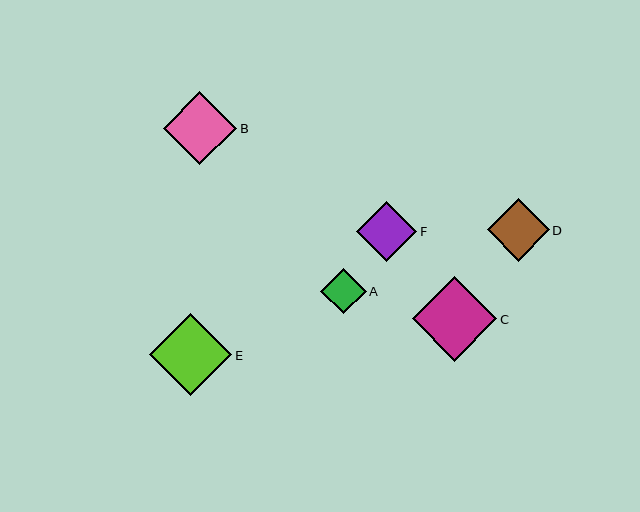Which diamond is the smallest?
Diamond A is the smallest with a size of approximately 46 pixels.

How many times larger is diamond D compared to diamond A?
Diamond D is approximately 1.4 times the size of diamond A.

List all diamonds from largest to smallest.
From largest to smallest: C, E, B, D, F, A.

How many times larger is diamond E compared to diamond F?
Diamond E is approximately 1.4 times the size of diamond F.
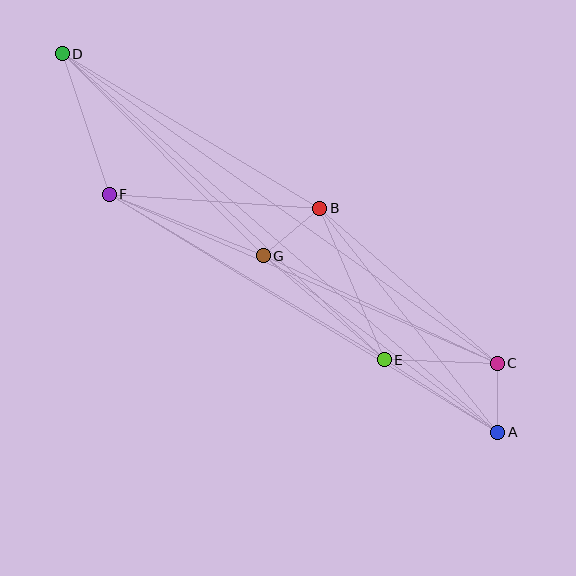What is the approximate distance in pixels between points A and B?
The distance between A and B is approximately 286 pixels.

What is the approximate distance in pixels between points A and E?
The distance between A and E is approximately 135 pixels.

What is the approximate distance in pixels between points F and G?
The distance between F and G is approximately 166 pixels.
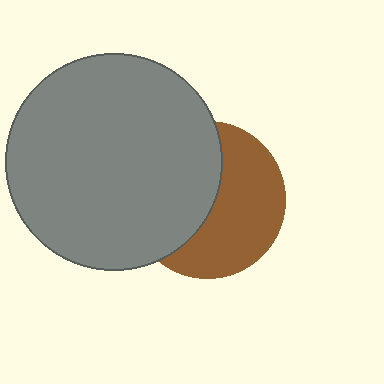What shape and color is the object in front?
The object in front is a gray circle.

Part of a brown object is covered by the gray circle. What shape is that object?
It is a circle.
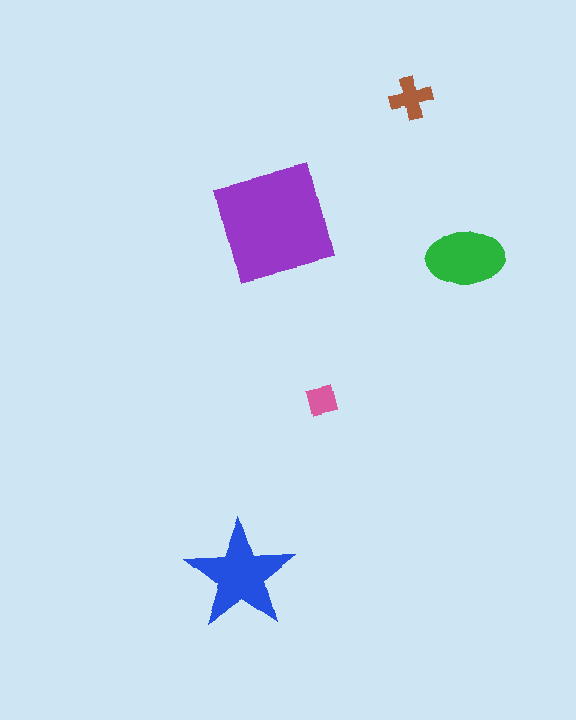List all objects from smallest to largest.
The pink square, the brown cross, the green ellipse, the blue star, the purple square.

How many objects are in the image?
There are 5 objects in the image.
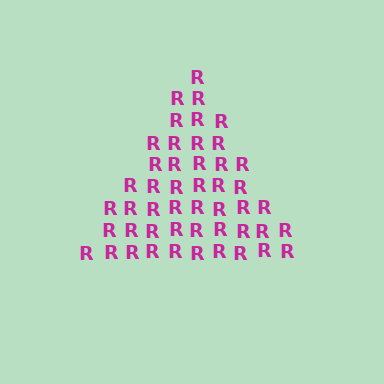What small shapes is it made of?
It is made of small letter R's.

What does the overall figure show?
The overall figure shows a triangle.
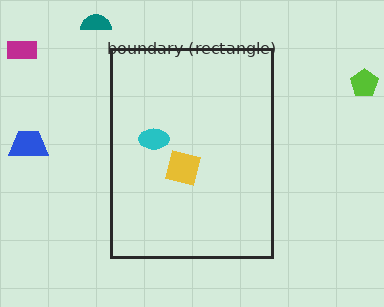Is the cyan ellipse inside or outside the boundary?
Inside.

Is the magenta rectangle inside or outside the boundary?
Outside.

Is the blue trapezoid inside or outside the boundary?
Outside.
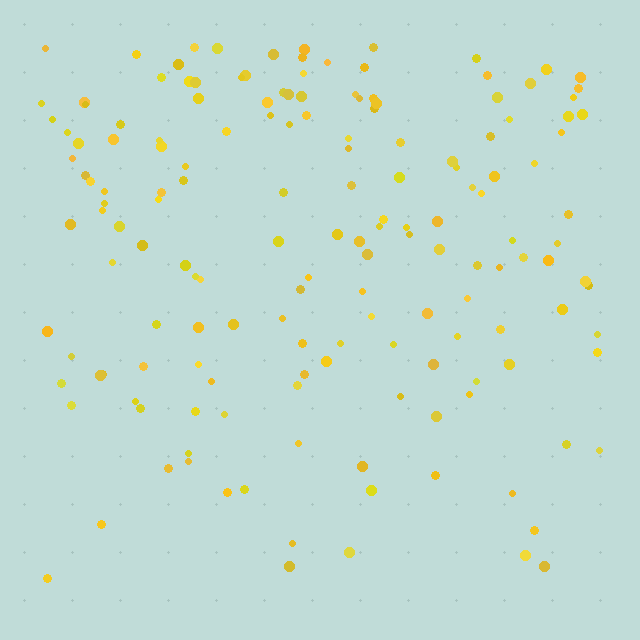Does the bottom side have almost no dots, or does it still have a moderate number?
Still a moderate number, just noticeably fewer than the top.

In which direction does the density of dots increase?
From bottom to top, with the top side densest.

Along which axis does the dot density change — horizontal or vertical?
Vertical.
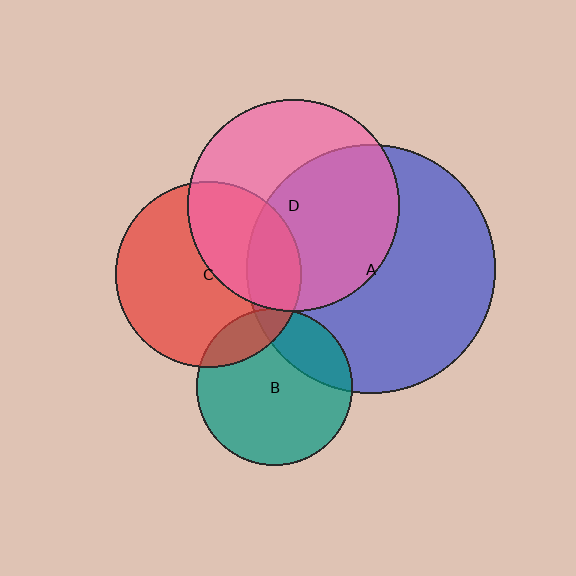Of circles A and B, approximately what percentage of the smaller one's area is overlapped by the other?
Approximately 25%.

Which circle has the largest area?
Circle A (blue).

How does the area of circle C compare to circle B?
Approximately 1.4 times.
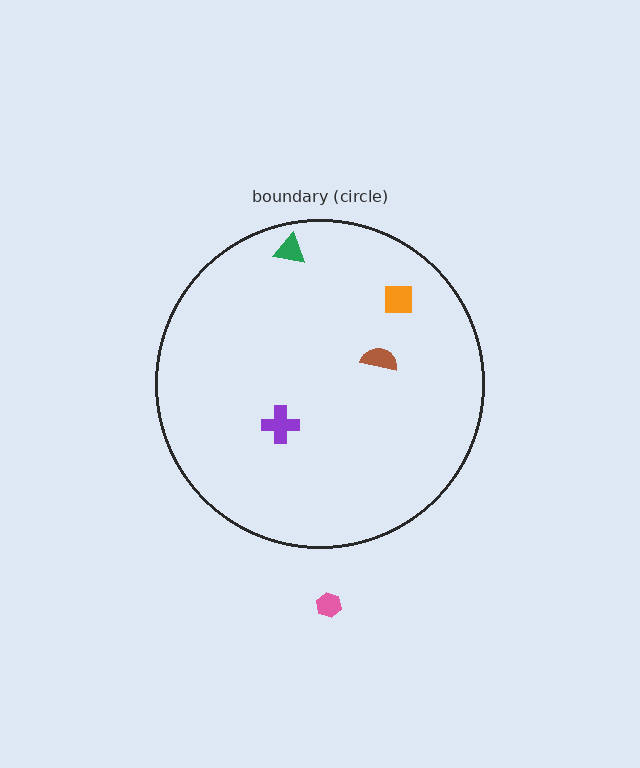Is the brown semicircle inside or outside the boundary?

#### EXERCISE
Leave out the pictures and give the listing above again exactly.

#### WRITTEN ANSWER
Which diamond is the smallest?
Diamond A is the smallest with a size of approximately 46 pixels.

How many times larger is diamond D compared to diamond A?
Diamond D is approximately 1.4 times the size of diamond A.

List all diamonds from largest to smallest.
From largest to smallest: C, E, B, D, F, A.

How many times larger is diamond E compared to diamond F?
Diamond E is approximately 1.4 times the size of diamond F.
What is the approximate distance in pixels between points A and B?
The distance between A and B is approximately 286 pixels.

What is the approximate distance in pixels between points A and E?
The distance between A and E is approximately 135 pixels.

What is the approximate distance in pixels between points F and G?
The distance between F and G is approximately 166 pixels.
What shape and color is the object in front?
The object in front is a gray circle.

Part of a brown object is covered by the gray circle. What shape is that object?
It is a circle.
List all objects from smallest to largest.
The pink square, the brown cross, the green ellipse, the blue star, the purple square.

How many objects are in the image?
There are 5 objects in the image.
What small shapes is it made of?
It is made of small letter R's.

What does the overall figure show?
The overall figure shows a triangle.
Is the cyan ellipse inside or outside the boundary?
Inside.

Is the magenta rectangle inside or outside the boundary?
Outside.

Is the blue trapezoid inside or outside the boundary?
Outside.
Does the bottom side have almost no dots, or does it still have a moderate number?
Still a moderate number, just noticeably fewer than the top.

In which direction does the density of dots increase?
From bottom to top, with the top side densest.

Along which axis does the dot density change — horizontal or vertical?
Vertical.
Of circles A and B, approximately what percentage of the smaller one's area is overlapped by the other?
Approximately 25%.

Which circle has the largest area?
Circle A (blue).

How does the area of circle C compare to circle B?
Approximately 1.4 times.
Is the brown semicircle inside or outside the boundary?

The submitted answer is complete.